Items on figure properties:

>>>>>

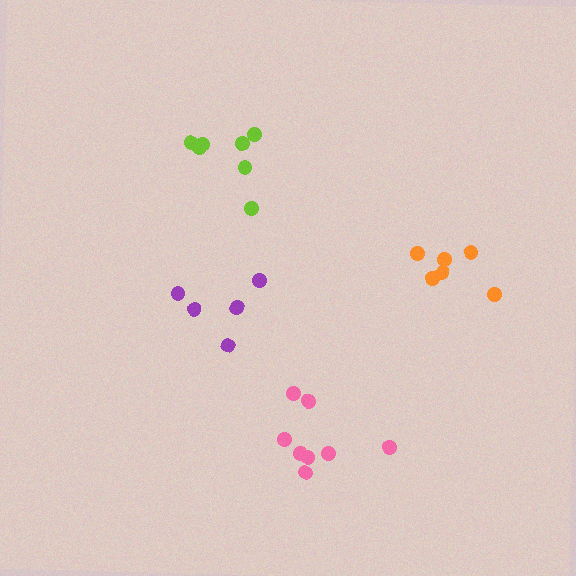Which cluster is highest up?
The lime cluster is topmost.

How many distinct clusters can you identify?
There are 4 distinct clusters.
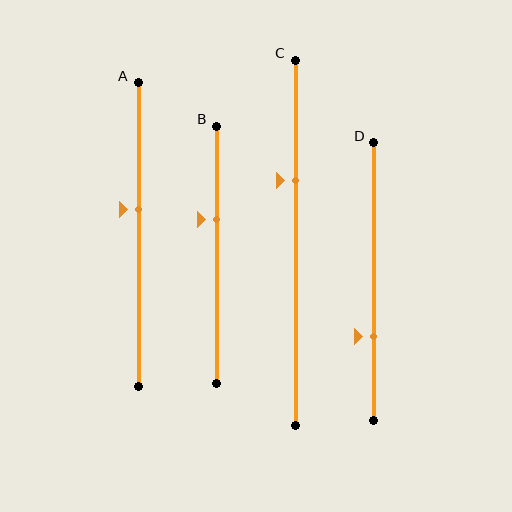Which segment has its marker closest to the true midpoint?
Segment A has its marker closest to the true midpoint.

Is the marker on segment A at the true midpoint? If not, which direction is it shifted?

<<<<<

THE PROBLEM: Write out exactly the lines from the line containing "Which segment has" through the last line of the listing above, please, and leave out any pictures.

TASK ANSWER:
Which segment has its marker closest to the true midpoint?
Segment A has its marker closest to the true midpoint.

Is the marker on segment A at the true midpoint? If not, which direction is it shifted?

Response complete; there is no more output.